WHAT IS EXPECTED =>
Only the lines from the one with "Is the cyan square above the yellow hexagon?" to the end of the data below should be given again, exactly, with both ends included and pictures omitted.

## START

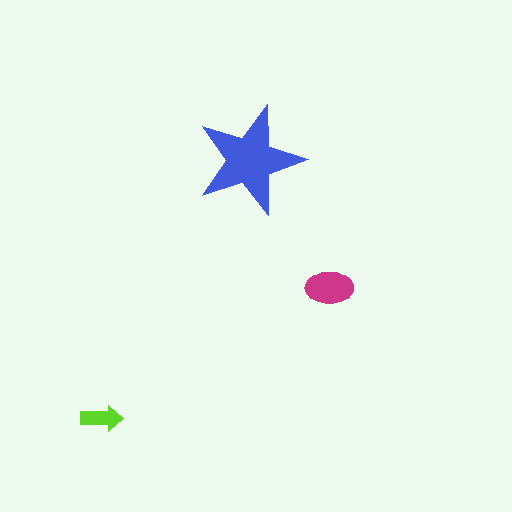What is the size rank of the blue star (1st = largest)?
1st.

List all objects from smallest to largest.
The lime arrow, the magenta ellipse, the blue star.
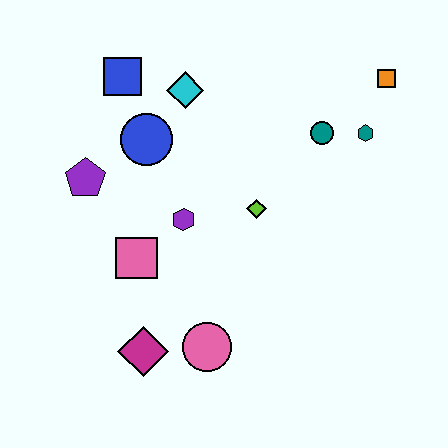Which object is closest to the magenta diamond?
The pink circle is closest to the magenta diamond.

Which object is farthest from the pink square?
The orange square is farthest from the pink square.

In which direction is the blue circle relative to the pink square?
The blue circle is above the pink square.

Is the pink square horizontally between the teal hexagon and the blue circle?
No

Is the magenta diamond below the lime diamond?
Yes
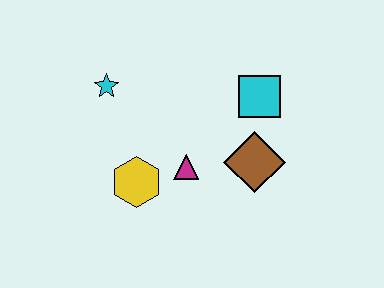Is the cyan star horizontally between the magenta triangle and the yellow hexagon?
No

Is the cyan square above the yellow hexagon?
Yes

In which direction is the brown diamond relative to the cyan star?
The brown diamond is to the right of the cyan star.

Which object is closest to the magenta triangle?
The yellow hexagon is closest to the magenta triangle.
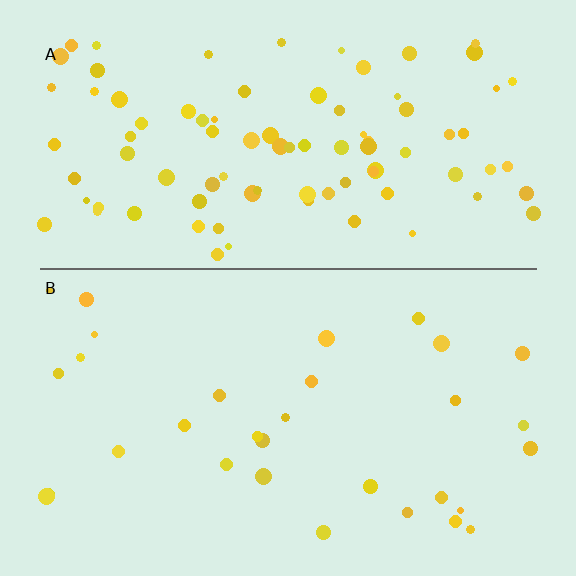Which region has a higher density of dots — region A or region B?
A (the top).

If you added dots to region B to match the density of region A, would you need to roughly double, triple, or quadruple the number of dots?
Approximately triple.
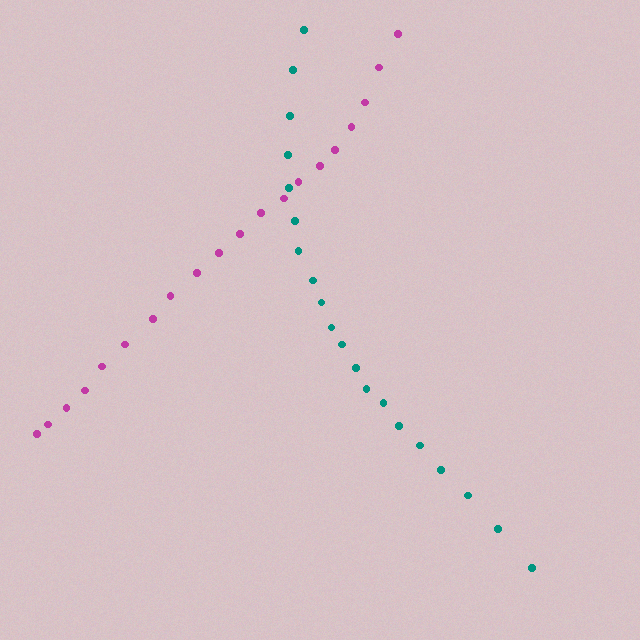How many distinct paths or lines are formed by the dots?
There are 2 distinct paths.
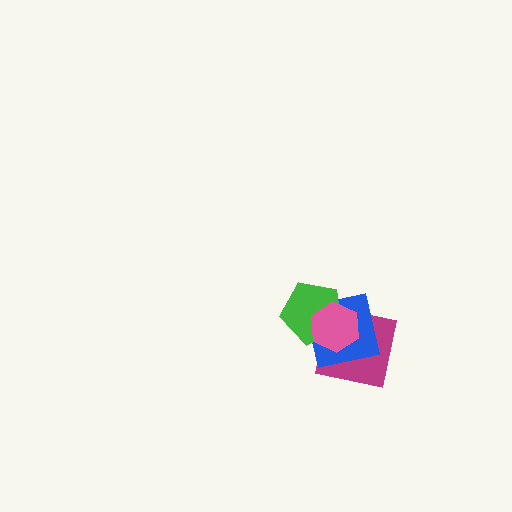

## END

CORRECT RESULT =>
Is the cyan square above the yellow hexagon?
Yes

In which direction is the brown diamond relative to the cyan star?
The brown diamond is to the right of the cyan star.

Which object is closest to the magenta triangle?
The yellow hexagon is closest to the magenta triangle.
Which region has a higher density of dots — region A or region B?
A (the top).

If you added dots to region B to match the density of region A, would you need to roughly double, triple, or quadruple the number of dots?
Approximately triple.
How many distinct paths or lines are formed by the dots?
There are 2 distinct paths.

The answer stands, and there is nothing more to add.